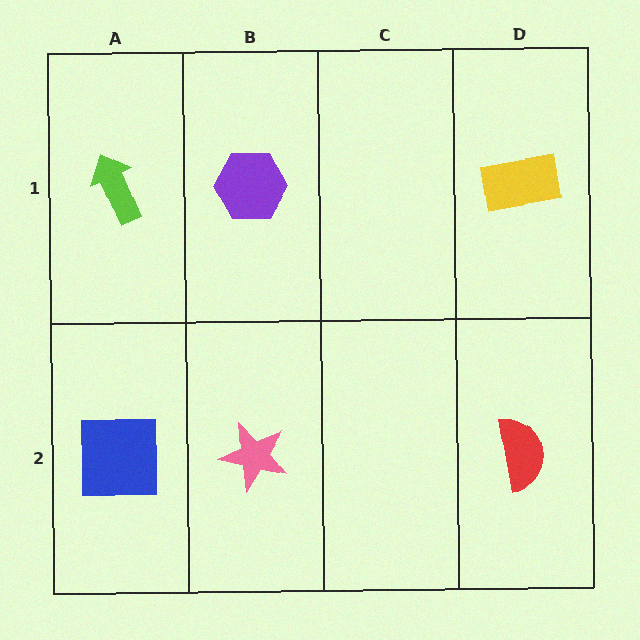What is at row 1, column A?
A lime arrow.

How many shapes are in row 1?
3 shapes.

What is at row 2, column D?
A red semicircle.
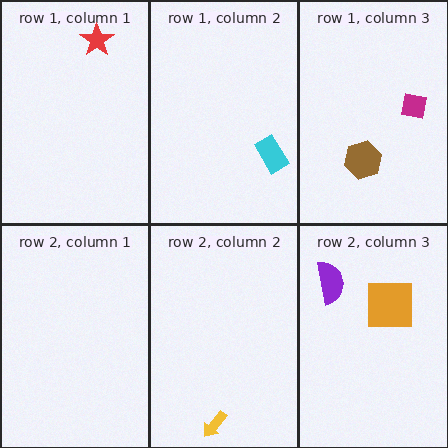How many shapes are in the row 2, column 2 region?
1.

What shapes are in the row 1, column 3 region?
The brown hexagon, the magenta square.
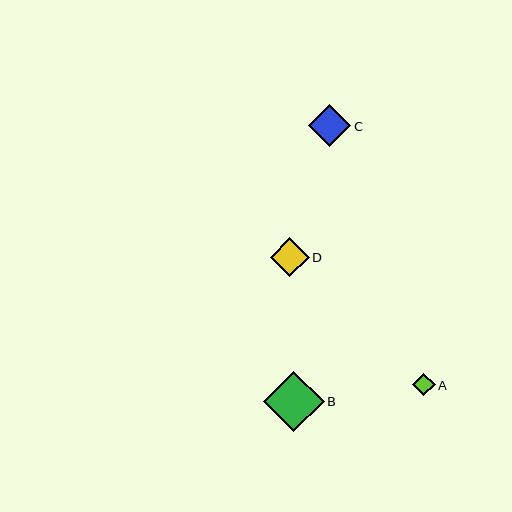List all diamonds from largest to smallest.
From largest to smallest: B, C, D, A.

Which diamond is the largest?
Diamond B is the largest with a size of approximately 60 pixels.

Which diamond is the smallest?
Diamond A is the smallest with a size of approximately 22 pixels.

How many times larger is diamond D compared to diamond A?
Diamond D is approximately 1.7 times the size of diamond A.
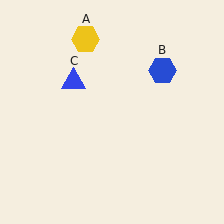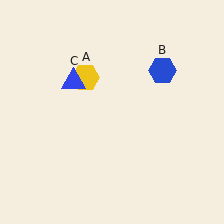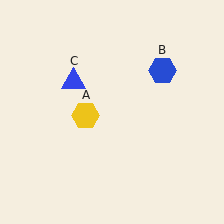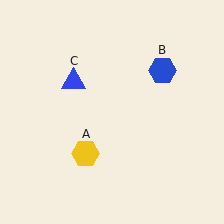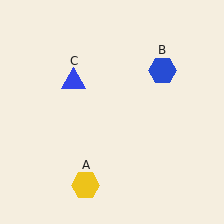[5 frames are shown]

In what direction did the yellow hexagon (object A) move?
The yellow hexagon (object A) moved down.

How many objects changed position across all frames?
1 object changed position: yellow hexagon (object A).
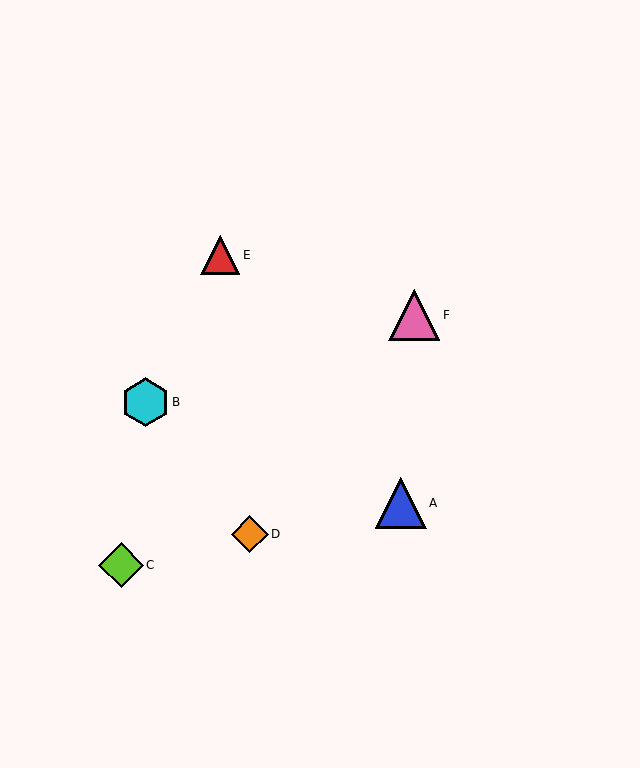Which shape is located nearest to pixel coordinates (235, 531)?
The orange diamond (labeled D) at (250, 534) is nearest to that location.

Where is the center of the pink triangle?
The center of the pink triangle is at (414, 315).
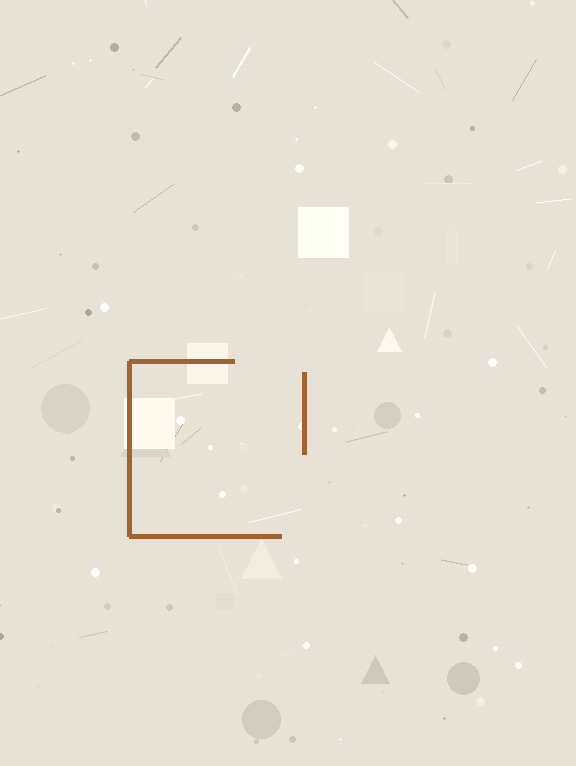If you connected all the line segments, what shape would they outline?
They would outline a square.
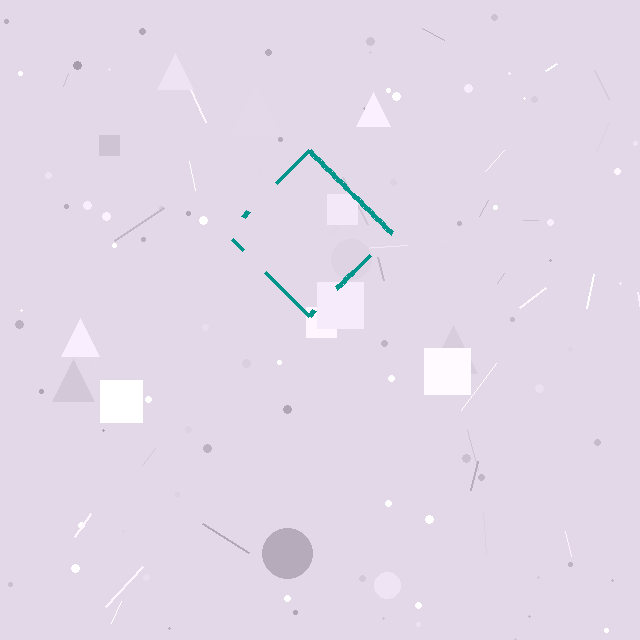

REQUEST
Keep to the lines above from the line with "Which diamond is the largest?" to the line with "[5 frames are shown]", and set down exactly those, inclusive, with nothing else and every picture left out.

WRITTEN RESPONSE
Which diamond is the largest?
Diamond B is the largest with a size of approximately 60 pixels.

Which diamond is the smallest?
Diamond A is the smallest with a size of approximately 22 pixels.

How many times larger is diamond D compared to diamond A?
Diamond D is approximately 1.7 times the size of diamond A.
[5 frames are shown]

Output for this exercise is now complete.